--- begin DATA ENTRIES ---
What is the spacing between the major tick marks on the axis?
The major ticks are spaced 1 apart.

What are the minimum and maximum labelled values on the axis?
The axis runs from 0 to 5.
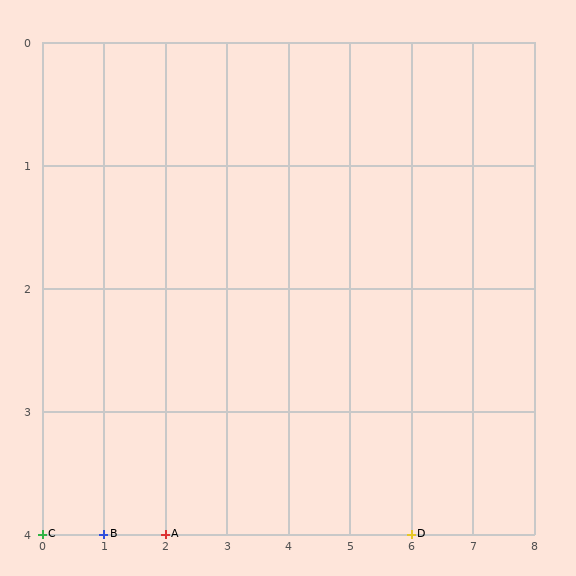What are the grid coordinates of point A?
Point A is at grid coordinates (2, 4).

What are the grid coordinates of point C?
Point C is at grid coordinates (0, 4).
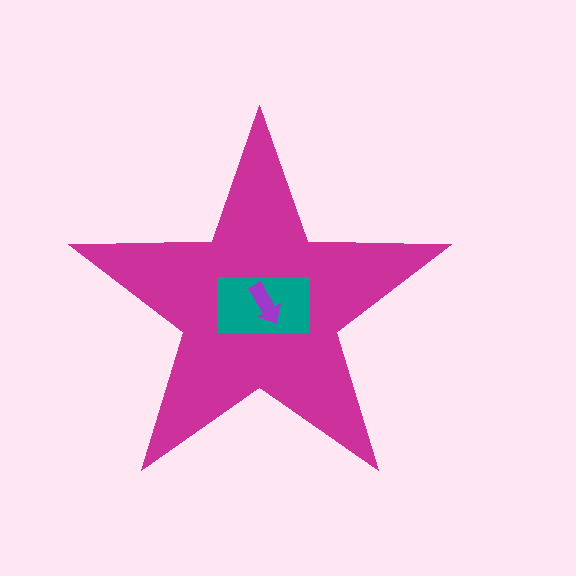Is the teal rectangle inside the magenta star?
Yes.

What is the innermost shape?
The purple arrow.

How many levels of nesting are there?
3.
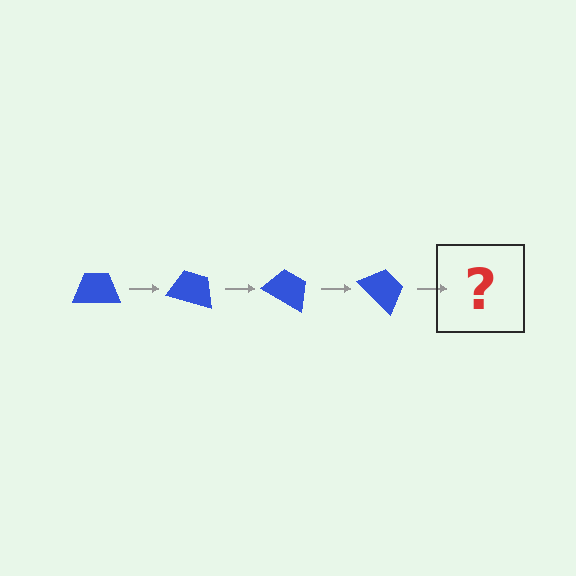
--- end DATA ENTRIES ---
# TASK STATEMENT
Your copy should match the entries exactly, minus the pictures.

# RESPONSE FOR THIS EXERCISE
What is the spacing between the major tick marks on the axis?
The major ticks are spaced 1 apart.

What are the minimum and maximum labelled values on the axis?
The axis runs from 0 to 5.
What are the grid coordinates of point A?
Point A is at grid coordinates (2, 4).

What are the grid coordinates of point C?
Point C is at grid coordinates (0, 4).
Is the teal rectangle inside the magenta star?
Yes.

What is the innermost shape?
The purple arrow.

How many levels of nesting are there?
3.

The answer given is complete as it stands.